Given request: Write out, precisely and in full, each line of the material.

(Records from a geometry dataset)

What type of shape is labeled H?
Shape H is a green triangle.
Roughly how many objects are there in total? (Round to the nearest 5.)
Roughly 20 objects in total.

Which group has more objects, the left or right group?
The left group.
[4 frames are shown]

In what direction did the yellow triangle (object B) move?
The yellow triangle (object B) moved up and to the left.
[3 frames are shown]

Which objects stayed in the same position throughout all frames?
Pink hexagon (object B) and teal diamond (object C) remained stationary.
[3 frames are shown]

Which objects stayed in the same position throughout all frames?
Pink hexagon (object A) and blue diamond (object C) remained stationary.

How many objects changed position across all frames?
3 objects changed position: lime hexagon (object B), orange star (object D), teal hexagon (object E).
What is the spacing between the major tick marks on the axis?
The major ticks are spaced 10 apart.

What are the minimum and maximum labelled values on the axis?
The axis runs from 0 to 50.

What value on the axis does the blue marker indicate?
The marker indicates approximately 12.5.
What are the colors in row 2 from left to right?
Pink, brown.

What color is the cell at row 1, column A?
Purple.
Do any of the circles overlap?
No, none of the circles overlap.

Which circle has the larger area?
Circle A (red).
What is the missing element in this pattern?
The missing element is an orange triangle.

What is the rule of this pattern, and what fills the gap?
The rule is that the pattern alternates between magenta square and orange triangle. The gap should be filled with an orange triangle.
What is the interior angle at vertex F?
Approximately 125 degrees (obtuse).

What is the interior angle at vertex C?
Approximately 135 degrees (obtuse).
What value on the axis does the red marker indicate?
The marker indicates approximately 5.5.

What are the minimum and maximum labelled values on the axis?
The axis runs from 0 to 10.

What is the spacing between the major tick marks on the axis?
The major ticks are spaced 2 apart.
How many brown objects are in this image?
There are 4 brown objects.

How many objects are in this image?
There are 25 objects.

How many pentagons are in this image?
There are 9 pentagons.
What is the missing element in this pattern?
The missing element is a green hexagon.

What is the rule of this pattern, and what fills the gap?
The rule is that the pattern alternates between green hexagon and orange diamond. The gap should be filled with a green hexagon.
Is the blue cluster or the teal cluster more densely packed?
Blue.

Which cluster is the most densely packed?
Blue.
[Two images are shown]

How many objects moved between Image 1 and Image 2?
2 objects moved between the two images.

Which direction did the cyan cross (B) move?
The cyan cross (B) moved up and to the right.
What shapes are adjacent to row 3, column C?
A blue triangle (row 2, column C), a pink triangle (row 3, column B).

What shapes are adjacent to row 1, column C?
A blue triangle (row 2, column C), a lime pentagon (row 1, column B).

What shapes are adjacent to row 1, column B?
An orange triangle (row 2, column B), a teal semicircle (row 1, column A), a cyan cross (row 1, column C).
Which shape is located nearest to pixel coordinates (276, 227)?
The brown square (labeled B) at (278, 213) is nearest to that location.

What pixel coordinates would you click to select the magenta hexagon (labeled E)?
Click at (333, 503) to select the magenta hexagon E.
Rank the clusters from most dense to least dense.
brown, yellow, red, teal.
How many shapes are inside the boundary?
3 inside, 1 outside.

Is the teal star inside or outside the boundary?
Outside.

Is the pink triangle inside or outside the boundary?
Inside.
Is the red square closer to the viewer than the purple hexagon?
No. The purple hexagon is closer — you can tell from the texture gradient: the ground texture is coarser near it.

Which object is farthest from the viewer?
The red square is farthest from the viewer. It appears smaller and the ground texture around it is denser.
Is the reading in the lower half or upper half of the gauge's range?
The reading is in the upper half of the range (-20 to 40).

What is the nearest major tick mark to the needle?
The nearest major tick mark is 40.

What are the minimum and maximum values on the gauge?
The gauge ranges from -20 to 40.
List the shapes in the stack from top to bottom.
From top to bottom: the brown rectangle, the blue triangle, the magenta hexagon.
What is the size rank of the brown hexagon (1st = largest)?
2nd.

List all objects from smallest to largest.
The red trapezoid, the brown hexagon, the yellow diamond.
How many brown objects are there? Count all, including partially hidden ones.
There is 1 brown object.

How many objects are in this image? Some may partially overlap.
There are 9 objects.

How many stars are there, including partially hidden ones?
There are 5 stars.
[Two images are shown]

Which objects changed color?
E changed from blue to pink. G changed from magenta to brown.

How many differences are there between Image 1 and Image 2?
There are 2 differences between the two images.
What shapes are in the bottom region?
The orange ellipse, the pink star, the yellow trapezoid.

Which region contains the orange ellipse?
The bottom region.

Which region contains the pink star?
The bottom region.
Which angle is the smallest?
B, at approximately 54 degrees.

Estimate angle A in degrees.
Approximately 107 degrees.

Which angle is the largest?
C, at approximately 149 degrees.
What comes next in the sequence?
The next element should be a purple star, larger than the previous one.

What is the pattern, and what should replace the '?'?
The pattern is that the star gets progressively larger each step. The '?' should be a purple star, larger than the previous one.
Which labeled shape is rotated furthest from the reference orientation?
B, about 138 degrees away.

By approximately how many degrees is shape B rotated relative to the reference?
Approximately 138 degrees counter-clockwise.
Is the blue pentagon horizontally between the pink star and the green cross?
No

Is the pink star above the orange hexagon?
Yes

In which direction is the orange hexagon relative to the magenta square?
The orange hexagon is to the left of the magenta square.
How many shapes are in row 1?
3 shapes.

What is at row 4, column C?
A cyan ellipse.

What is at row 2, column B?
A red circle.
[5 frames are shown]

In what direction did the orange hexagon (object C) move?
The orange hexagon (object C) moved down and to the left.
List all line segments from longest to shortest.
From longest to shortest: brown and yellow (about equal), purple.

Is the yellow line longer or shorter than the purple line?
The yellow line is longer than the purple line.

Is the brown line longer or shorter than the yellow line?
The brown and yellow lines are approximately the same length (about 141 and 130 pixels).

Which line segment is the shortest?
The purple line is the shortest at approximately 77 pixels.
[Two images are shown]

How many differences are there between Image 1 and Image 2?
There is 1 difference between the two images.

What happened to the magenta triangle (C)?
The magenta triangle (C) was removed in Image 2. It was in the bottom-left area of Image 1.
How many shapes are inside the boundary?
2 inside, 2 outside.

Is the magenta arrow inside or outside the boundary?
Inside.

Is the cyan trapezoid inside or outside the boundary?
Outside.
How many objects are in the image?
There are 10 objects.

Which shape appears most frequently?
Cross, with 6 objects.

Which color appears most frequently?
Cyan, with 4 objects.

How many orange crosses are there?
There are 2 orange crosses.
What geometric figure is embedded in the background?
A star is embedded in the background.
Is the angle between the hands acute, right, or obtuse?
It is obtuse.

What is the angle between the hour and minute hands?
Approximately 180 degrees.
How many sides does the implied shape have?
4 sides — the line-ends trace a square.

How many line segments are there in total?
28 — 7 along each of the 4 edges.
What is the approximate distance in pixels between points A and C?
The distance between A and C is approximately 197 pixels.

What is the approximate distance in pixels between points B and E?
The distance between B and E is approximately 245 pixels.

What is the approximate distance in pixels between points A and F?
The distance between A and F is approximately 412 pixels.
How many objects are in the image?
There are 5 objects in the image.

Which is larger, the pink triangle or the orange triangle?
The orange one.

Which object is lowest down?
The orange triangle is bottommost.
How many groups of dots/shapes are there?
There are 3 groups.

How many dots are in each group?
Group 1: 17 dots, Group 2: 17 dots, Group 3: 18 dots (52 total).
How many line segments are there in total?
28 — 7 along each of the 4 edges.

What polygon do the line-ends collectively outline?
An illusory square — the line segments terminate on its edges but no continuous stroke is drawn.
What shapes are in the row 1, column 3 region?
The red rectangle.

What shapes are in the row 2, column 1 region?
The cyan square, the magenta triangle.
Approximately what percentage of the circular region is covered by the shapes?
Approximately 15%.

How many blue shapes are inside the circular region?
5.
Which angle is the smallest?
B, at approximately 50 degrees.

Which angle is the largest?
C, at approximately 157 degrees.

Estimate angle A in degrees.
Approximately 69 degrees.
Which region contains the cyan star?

Completed task:
What type of shape is labeled H?
Shape H is a green triangle.
Roughly how many objects are there in total? (Round to the nearest 5.)
Roughly 20 objects in total.

Which group has more objects, the left or right group?
The left group.
[4 frames are shown]

In what direction did the yellow triangle (object B) move?
The yellow triangle (object B) moved up and to the left.
[3 frames are shown]

Which objects stayed in the same position throughout all frames?
Pink hexagon (object B) and teal diamond (object C) remained stationary.
[3 frames are shown]

Which objects stayed in the same position throughout all frames?
Pink hexagon (object A) and blue diamond (object C) remained stationary.

How many objects changed position across all frames?
3 objects changed position: lime hexagon (object B), orange star (object D), teal hexagon (object E).
What is the spacing between the major tick marks on the axis?
The major ticks are spaced 10 apart.

What are the minimum and maximum labelled values on the axis?
The axis runs from 0 to 50.

What value on the axis does the blue marker indicate?
The marker indicates approximately 12.5.
What are the colors in row 2 from left to right?
Pink, brown.

What color is the cell at row 1, column A?
Purple.
Do any of the circles overlap?
No, none of the circles overlap.

Which circle has the larger area?
Circle A (red).
What is the missing element in this pattern?
The missing element is an orange triangle.

What is the rule of this pattern, and what fills the gap?
The rule is that the pattern alternates between magenta square and orange triangle. The gap should be filled with an orange triangle.
What is the interior angle at vertex F?
Approximately 125 degrees (obtuse).

What is the interior angle at vertex C?
Approximately 135 degrees (obtuse).
What value on the axis does the red marker indicate?
The marker indicates approximately 5.5.

What are the minimum and maximum labelled values on the axis?
The axis runs from 0 to 10.

What is the spacing between the major tick marks on the axis?
The major ticks are spaced 2 apart.
How many brown objects are in this image?
There are 4 brown objects.

How many objects are in this image?
There are 25 objects.

How many pentagons are in this image?
There are 9 pentagons.
What is the missing element in this pattern?
The missing element is a green hexagon.

What is the rule of this pattern, and what fills the gap?
The rule is that the pattern alternates between green hexagon and orange diamond. The gap should be filled with a green hexagon.
Is the blue cluster or the teal cluster more densely packed?
Blue.

Which cluster is the most densely packed?
Blue.
[Two images are shown]

How many objects moved between Image 1 and Image 2?
2 objects moved between the two images.

Which direction did the cyan cross (B) move?
The cyan cross (B) moved up and to the right.
What shapes are adjacent to row 3, column C?
A blue triangle (row 2, column C), a pink triangle (row 3, column B).

What shapes are adjacent to row 1, column C?
A blue triangle (row 2, column C), a lime pentagon (row 1, column B).

What shapes are adjacent to row 1, column B?
An orange triangle (row 2, column B), a teal semicircle (row 1, column A), a cyan cross (row 1, column C).
Which shape is located nearest to pixel coordinates (276, 227)?
The brown square (labeled B) at (278, 213) is nearest to that location.

What pixel coordinates would you click to select the magenta hexagon (labeled E)?
Click at (333, 503) to select the magenta hexagon E.
Rank the clusters from most dense to least dense.
brown, yellow, red, teal.
How many shapes are inside the boundary?
3 inside, 1 outside.

Is the teal star inside or outside the boundary?
Outside.

Is the pink triangle inside or outside the boundary?
Inside.
Is the red square closer to the viewer than the purple hexagon?
No. The purple hexagon is closer — you can tell from the texture gradient: the ground texture is coarser near it.

Which object is farthest from the viewer?
The red square is farthest from the viewer. It appears smaller and the ground texture around it is denser.
Is the reading in the lower half or upper half of the gauge's range?
The reading is in the upper half of the range (-20 to 40).

What is the nearest major tick mark to the needle?
The nearest major tick mark is 40.

What are the minimum and maximum values on the gauge?
The gauge ranges from -20 to 40.
List the shapes in the stack from top to bottom.
From top to bottom: the brown rectangle, the blue triangle, the magenta hexagon.
What is the size rank of the brown hexagon (1st = largest)?
2nd.

List all objects from smallest to largest.
The red trapezoid, the brown hexagon, the yellow diamond.
How many brown objects are there? Count all, including partially hidden ones.
There is 1 brown object.

How many objects are in this image? Some may partially overlap.
There are 9 objects.

How many stars are there, including partially hidden ones?
There are 5 stars.
[Two images are shown]

Which objects changed color?
E changed from blue to pink. G changed from magenta to brown.

How many differences are there between Image 1 and Image 2?
There are 2 differences between the two images.
What shapes are in the bottom region?
The orange ellipse, the pink star, the yellow trapezoid.

Which region contains the orange ellipse?
The bottom region.

Which region contains the pink star?
The bottom region.
Which angle is the smallest?
B, at approximately 54 degrees.

Estimate angle A in degrees.
Approximately 107 degrees.

Which angle is the largest?
C, at approximately 149 degrees.
What comes next in the sequence?
The next element should be a purple star, larger than the previous one.

What is the pattern, and what should replace the '?'?
The pattern is that the star gets progressively larger each step. The '?' should be a purple star, larger than the previous one.
Which labeled shape is rotated furthest from the reference orientation?
B, about 138 degrees away.

By approximately how many degrees is shape B rotated relative to the reference?
Approximately 138 degrees counter-clockwise.
Is the blue pentagon horizontally between the pink star and the green cross?
No

Is the pink star above the orange hexagon?
Yes

In which direction is the orange hexagon relative to the magenta square?
The orange hexagon is to the left of the magenta square.
How many shapes are in row 1?
3 shapes.

What is at row 4, column C?
A cyan ellipse.

What is at row 2, column B?
A red circle.
[5 frames are shown]

In what direction did the orange hexagon (object C) move?
The orange hexagon (object C) moved down and to the left.
List all line segments from longest to shortest.
From longest to shortest: brown and yellow (about equal), purple.

Is the yellow line longer or shorter than the purple line?
The yellow line is longer than the purple line.

Is the brown line longer or shorter than the yellow line?
The brown and yellow lines are approximately the same length (about 141 and 130 pixels).

Which line segment is the shortest?
The purple line is the shortest at approximately 77 pixels.
[Two images are shown]

How many differences are there between Image 1 and Image 2?
There is 1 difference between the two images.

What happened to the magenta triangle (C)?
The magenta triangle (C) was removed in Image 2. It was in the bottom-left area of Image 1.
How many shapes are inside the boundary?
2 inside, 2 outside.

Is the magenta arrow inside or outside the boundary?
Inside.

Is the cyan trapezoid inside or outside the boundary?
Outside.
How many objects are in the image?
There are 10 objects.

Which shape appears most frequently?
Cross, with 6 objects.

Which color appears most frequently?
Cyan, with 4 objects.

How many orange crosses are there?
There are 2 orange crosses.
What geometric figure is embedded in the background?
A star is embedded in the background.
Is the angle between the hands acute, right, or obtuse?
It is obtuse.

What is the angle between the hour and minute hands?
Approximately 180 degrees.
How many sides does the implied shape have?
4 sides — the line-ends trace a square.

How many line segments are there in total?
28 — 7 along each of the 4 edges.
What is the approximate distance in pixels between points A and C?
The distance between A and C is approximately 197 pixels.

What is the approximate distance in pixels between points B and E?
The distance between B and E is approximately 245 pixels.

What is the approximate distance in pixels between points A and F?
The distance between A and F is approximately 412 pixels.
How many objects are in the image?
There are 5 objects in the image.

Which is larger, the pink triangle or the orange triangle?
The orange one.

Which object is lowest down?
The orange triangle is bottommost.
How many groups of dots/shapes are there?
There are 3 groups.

How many dots are in each group?
Group 1: 17 dots, Group 2: 17 dots, Group 3: 18 dots (52 total).
How many line segments are there in total?
28 — 7 along each of the 4 edges.

What polygon do the line-ends collectively outline?
An illusory square — the line segments terminate on its edges but no continuous stroke is drawn.
What shapes are in the row 1, column 3 region?
The red rectangle.

What shapes are in the row 2, column 1 region?
The cyan square, the magenta triangle.
Approximately what percentage of the circular region is covered by the shapes?
Approximately 15%.

How many blue shapes are inside the circular region?
5.
Which angle is the smallest?
B, at approximately 50 degrees.

Which angle is the largest?
C, at approximately 157 degrees.

Estimate angle A in degrees.
Approximately 69 degrees.
Which region contains the cyan star?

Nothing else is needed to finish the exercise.